- WRITTEN TASK: Your task is to reproduce word for word the lines running from the line containing "Roughly how many" to the line containing "What changed about the cyan circle (A)?", inclusive. Nothing else belongs in the answer.

▶

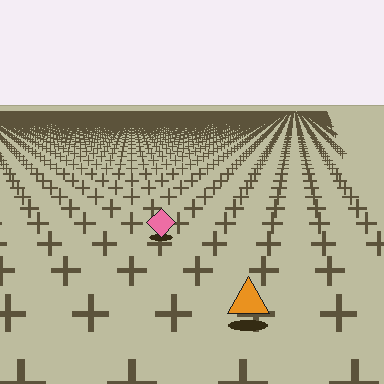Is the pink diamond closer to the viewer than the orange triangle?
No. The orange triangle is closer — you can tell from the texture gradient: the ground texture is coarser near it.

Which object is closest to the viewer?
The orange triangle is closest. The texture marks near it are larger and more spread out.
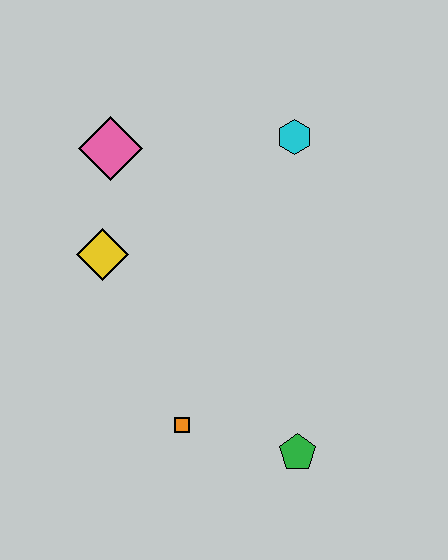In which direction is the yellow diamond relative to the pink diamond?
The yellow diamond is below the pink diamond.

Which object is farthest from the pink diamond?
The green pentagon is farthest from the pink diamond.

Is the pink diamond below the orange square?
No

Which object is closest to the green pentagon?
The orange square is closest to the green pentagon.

◀
▶

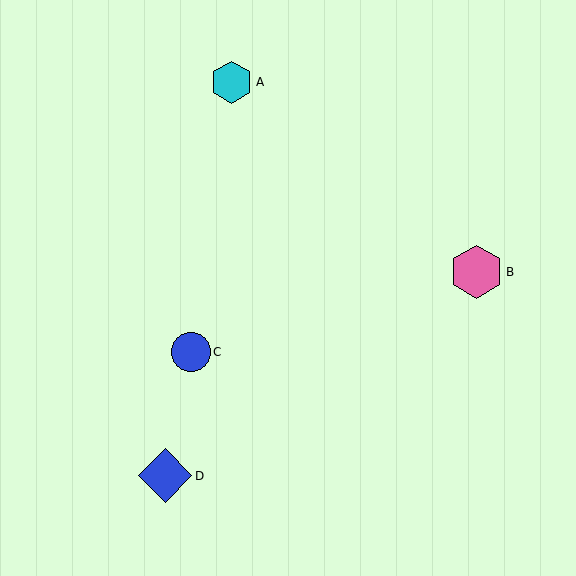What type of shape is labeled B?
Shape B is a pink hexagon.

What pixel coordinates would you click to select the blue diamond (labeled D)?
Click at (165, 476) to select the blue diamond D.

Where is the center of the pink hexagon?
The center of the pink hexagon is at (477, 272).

◀
▶

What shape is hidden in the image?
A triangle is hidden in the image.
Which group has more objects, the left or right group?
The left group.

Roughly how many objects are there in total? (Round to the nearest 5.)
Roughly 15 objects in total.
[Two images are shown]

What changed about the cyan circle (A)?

◀

- RESULT OF THIS EXERCISE:
Roughly how many objects are there in total? (Round to the nearest 5.)
Roughly 15 objects in total.
[Two images are shown]

What changed about the cyan circle (A)?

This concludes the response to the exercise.